TASK | Pick out every line of the material below that contains the string "acciaccatura", treating uppercase and lowercase letters as distinct.

Records from a collection

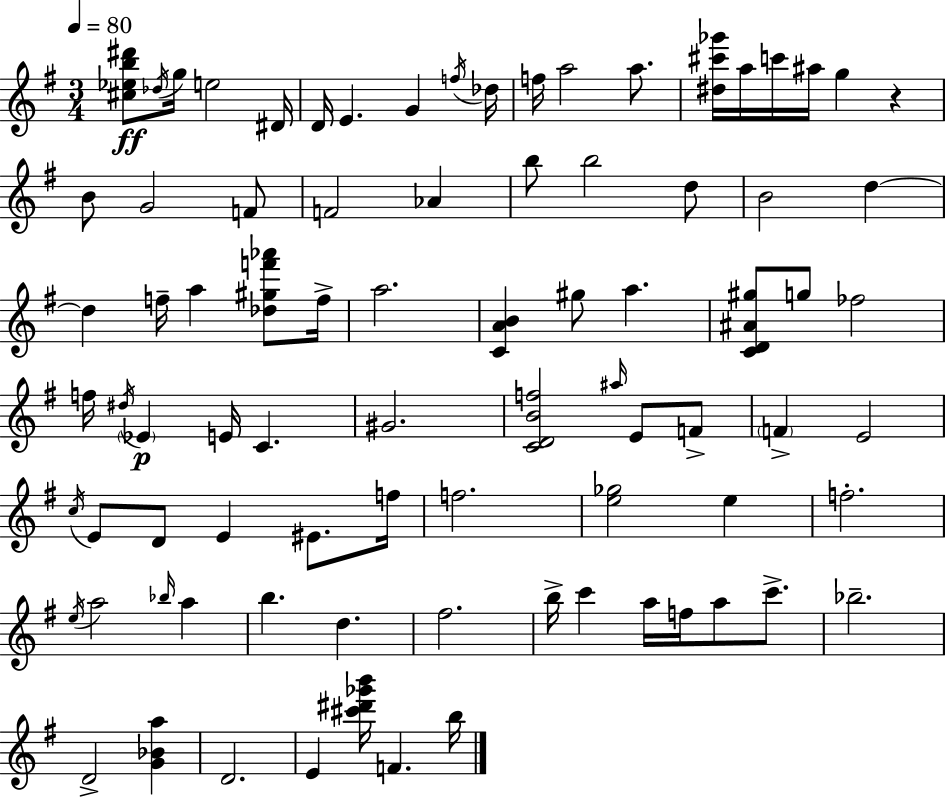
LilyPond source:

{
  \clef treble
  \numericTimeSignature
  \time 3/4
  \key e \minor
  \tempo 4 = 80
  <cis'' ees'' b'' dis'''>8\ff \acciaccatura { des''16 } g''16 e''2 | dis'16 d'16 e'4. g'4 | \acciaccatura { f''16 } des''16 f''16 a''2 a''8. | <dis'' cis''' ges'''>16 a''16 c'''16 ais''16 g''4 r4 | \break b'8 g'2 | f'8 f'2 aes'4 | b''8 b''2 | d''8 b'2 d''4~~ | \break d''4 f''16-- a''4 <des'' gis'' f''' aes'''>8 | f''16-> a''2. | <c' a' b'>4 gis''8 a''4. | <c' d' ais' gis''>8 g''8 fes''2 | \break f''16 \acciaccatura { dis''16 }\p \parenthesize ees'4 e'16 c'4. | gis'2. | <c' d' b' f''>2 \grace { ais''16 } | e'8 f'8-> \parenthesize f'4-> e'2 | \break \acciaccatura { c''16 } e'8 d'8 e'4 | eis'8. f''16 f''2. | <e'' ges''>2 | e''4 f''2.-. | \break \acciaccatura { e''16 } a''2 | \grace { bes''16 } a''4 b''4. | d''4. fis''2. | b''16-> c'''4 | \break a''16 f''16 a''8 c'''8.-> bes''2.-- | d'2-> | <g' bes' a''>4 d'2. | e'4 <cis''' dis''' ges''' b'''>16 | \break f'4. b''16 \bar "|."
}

RESULT OF THIS EXERCISE |
  <cis'' ees'' b'' dis'''>8\ff \acciaccatura { des''16 } g''16 e''2 | dis'16 d'16 e'4. g'4 | \acciaccatura { f''16 } des''16 f''16 a''2 a''8. | <dis'' cis''' ges'''>16 a''16 c'''16 ais''16 g''4 r4 | \break b'8 g'2 | f'8 f'2 aes'4 | b''8 b''2 | d''8 b'2 d''4~~ | \break d''4 f''16-- a''4 <des'' gis'' f''' aes'''>8 | f''16-> a''2. | <c' a' b'>4 gis''8 a''4. | <c' d' ais' gis''>8 g''8 fes''2 | \break f''16 \acciaccatura { dis''16 }\p \parenthesize ees'4 e'16 c'4. | gis'2. | <c' d' b' f''>2 \grace { ais''16 } | e'8 f'8-> \parenthesize f'4-> e'2 | \break \acciaccatura { c''16 } e'8 d'8 e'4 | eis'8. f''16 f''2. | <e'' ges''>2 | e''4 f''2.-. | \break \acciaccatura { e''16 } a''2 | \grace { bes''16 } a''4 b''4. | d''4. fis''2. | b''16-> c'''4 | \break a''16 f''16 a''8 c'''8.-> bes''2.-- | d'2-> | <g' bes' a''>4 d'2. | e'4 <cis''' dis''' ges''' b'''>16 | \break f'4. b''16 \bar "|."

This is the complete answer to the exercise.